>> BEGIN EXCERPTED RECORDS

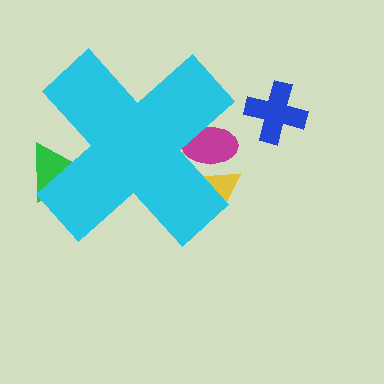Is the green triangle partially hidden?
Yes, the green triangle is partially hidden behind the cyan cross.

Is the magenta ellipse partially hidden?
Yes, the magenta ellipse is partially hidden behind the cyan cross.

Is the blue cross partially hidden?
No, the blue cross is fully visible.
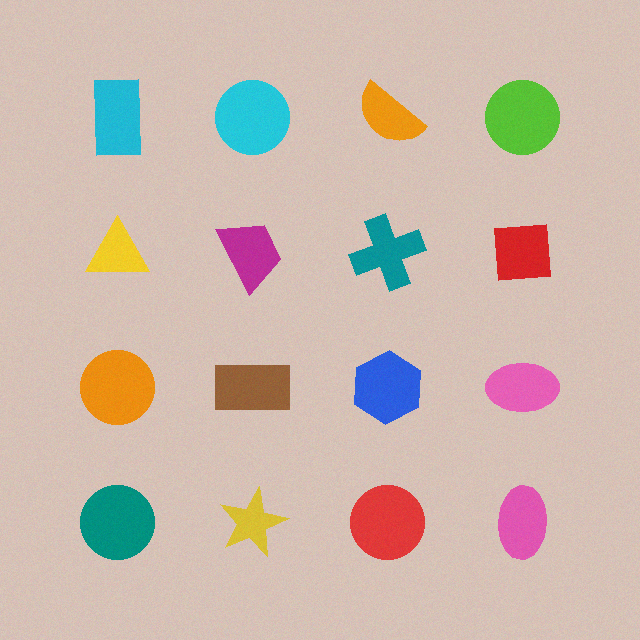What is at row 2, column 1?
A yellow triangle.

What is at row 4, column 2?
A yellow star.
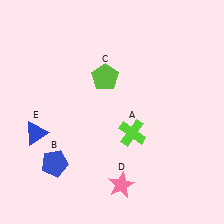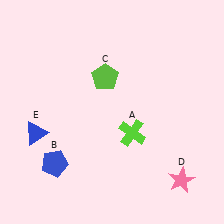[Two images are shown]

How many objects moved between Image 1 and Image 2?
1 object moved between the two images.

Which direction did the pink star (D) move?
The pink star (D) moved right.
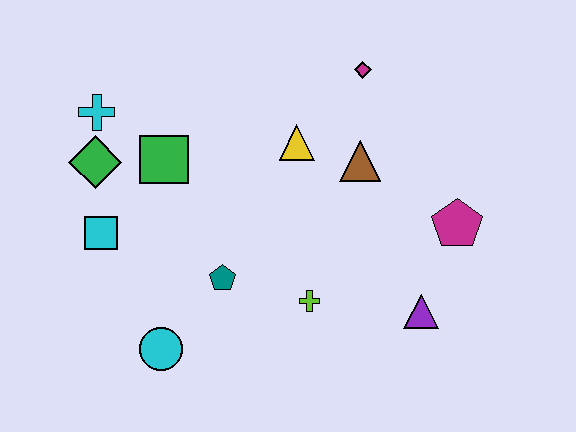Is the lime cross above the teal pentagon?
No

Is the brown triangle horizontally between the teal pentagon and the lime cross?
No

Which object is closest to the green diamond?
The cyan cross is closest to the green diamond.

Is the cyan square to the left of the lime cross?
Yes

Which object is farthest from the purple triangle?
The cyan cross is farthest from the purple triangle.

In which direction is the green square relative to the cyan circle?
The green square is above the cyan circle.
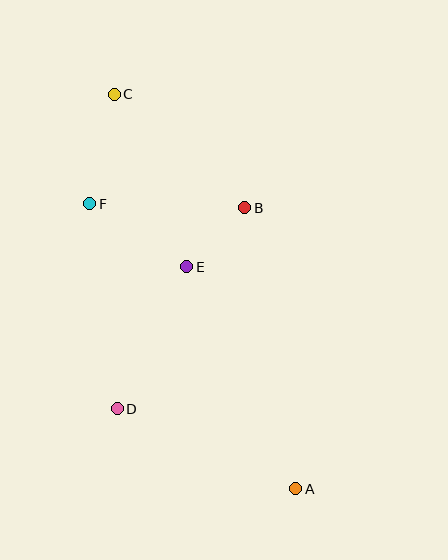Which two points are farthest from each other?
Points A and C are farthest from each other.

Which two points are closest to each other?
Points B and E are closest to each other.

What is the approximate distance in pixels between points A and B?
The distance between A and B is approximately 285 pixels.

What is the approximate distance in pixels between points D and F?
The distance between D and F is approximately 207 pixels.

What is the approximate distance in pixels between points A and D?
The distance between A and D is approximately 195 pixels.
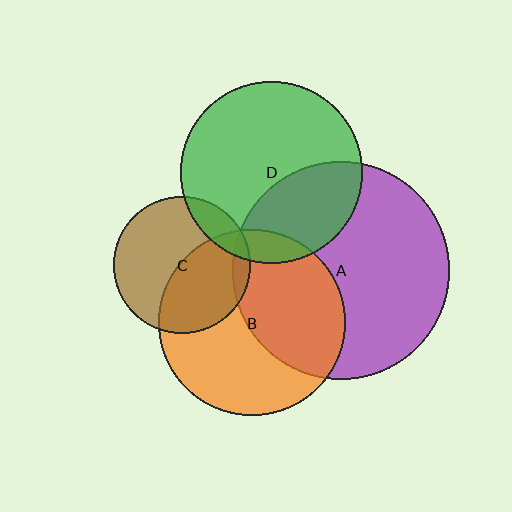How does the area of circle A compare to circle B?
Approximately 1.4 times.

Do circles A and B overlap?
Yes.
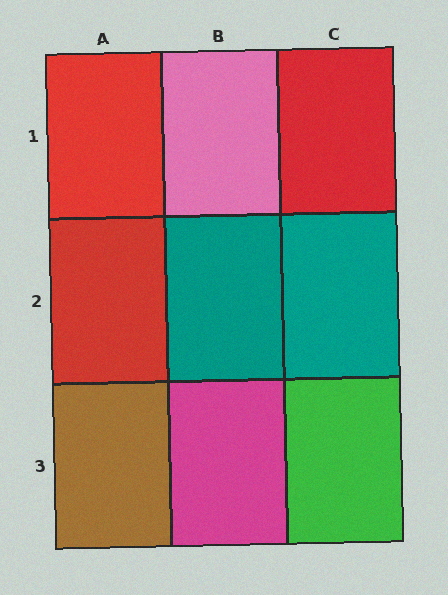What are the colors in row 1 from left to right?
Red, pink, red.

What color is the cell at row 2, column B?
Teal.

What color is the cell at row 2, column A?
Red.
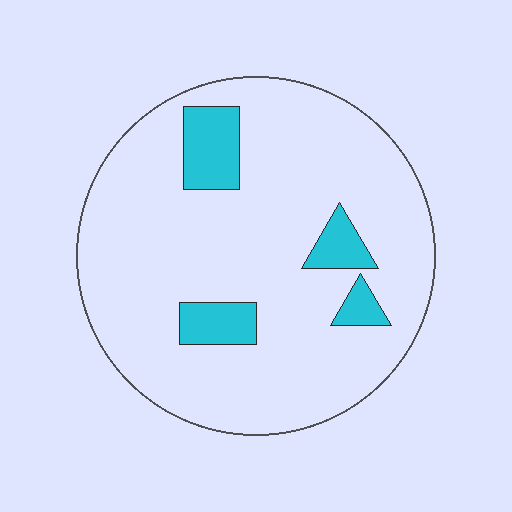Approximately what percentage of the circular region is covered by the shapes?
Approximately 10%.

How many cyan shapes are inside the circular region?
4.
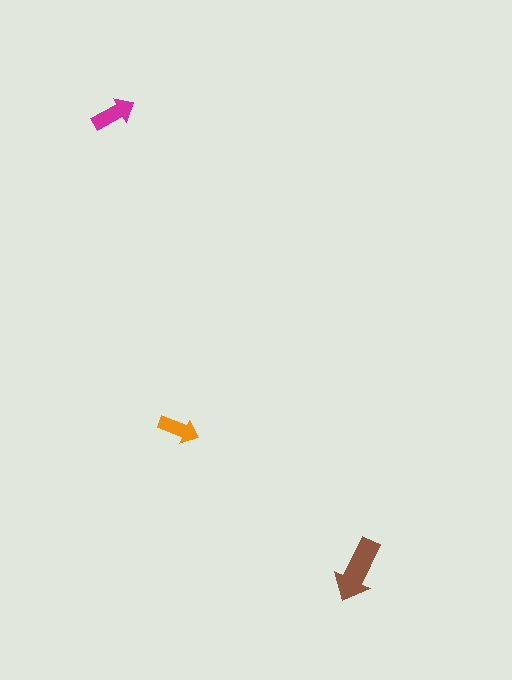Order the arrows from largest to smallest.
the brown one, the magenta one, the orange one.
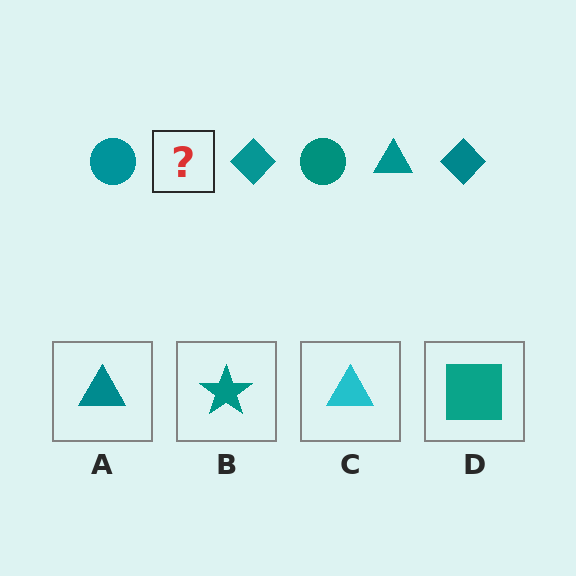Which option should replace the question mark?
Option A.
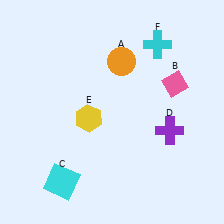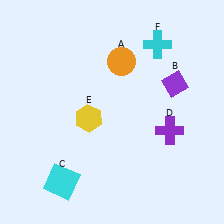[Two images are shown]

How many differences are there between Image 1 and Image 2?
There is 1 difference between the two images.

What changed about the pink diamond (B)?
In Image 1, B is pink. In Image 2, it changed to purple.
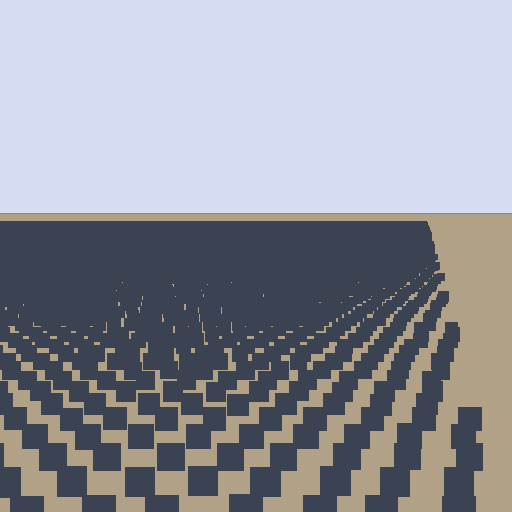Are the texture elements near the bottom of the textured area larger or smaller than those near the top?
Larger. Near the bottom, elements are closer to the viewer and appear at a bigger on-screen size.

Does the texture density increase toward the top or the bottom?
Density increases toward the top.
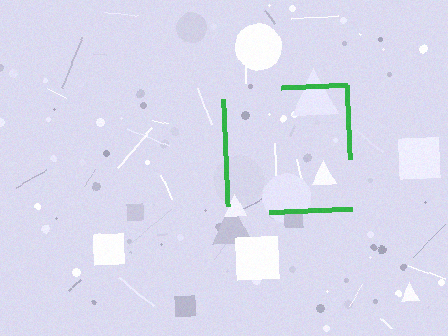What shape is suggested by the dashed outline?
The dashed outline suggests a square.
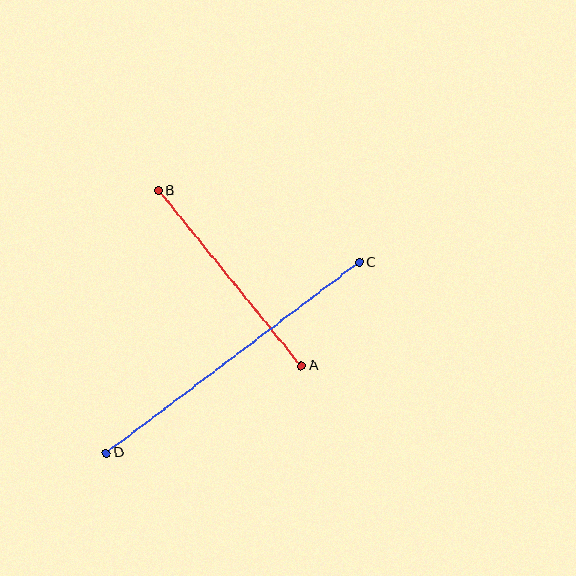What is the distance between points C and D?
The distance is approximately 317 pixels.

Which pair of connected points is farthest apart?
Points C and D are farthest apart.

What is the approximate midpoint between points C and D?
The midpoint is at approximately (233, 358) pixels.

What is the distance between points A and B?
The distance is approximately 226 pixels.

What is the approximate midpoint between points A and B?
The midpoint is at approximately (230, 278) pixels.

>> END EXCERPTED RECORDS

PROBLEM TO SOLVE → Reproduce every record above exactly, omitting the pictures.

SOLVED EXERCISE →
Is the green triangle partially hidden?
Yes, the green triangle is partially hidden behind the cyan cross.

Is the magenta ellipse partially hidden?
Yes, the magenta ellipse is partially hidden behind the cyan cross.

Is the blue cross partially hidden?
No, the blue cross is fully visible.
What is at row 2, column 1?
A yellow triangle.

What is at row 4, column 2?
A yellow star.
[Two images are shown]

How many objects moved between Image 1 and Image 2?
1 object moved between the two images.

Which direction did the pink star (D) move?
The pink star (D) moved right.
Is the lime cross above the teal pentagon?
No

Is the brown triangle horizontally between the teal pentagon and the lime cross?
No

Which object is closest to the green diamond?
The cyan cross is closest to the green diamond.

Is the cyan square to the left of the lime cross?
Yes

Which object is farthest from the purple triangle?
The cyan cross is farthest from the purple triangle.

In which direction is the green square relative to the cyan circle?
The green square is above the cyan circle.
Which two points are farthest from each other?
Points A and C are farthest from each other.

Which two points are closest to each other?
Points B and E are closest to each other.

What is the approximate distance in pixels between points A and B?
The distance between A and B is approximately 285 pixels.

What is the approximate distance in pixels between points D and F?
The distance between D and F is approximately 207 pixels.

What is the approximate distance in pixels between points A and D?
The distance between A and D is approximately 195 pixels.
How does the area of circle A compare to circle B?
Approximately 1.4 times.

Do circles A and B overlap?
Yes.
What are the colors in row 1 from left to right?
Red, pink, red.

What color is the cell at row 2, column B?
Teal.

What color is the cell at row 2, column A?
Red.
Approximately what percentage of the circular region is covered by the shapes?
Approximately 10%.

How many cyan shapes are inside the circular region?
4.
Order the arrows from largest to smallest.
the brown one, the magenta one, the orange one.
Which option should replace the question mark?
Option A.
[Two images are shown]

How many differences are there between Image 1 and Image 2?
There is 1 difference between the two images.

What changed about the pink diamond (B)?
In Image 1, B is pink. In Image 2, it changed to purple.
Are the texture elements near the bottom of the textured area larger or smaller than those near the top?
Larger. Near the bottom, elements are closer to the viewer and appear at a bigger on-screen size.

Does the texture density increase toward the top or the bottom?
Density increases toward the top.
What shape is suggested by the dashed outline?
The dashed outline suggests a square.
What is the distance between points C and D?
The distance is approximately 317 pixels.

Which pair of connected points is farthest apart?
Points C and D are farthest apart.

What is the approximate midpoint between points C and D?
The midpoint is at approximately (233, 358) pixels.

What is the distance between points A and B?
The distance is approximately 226 pixels.

What is the approximate midpoint between points A and B?
The midpoint is at approximately (230, 278) pixels.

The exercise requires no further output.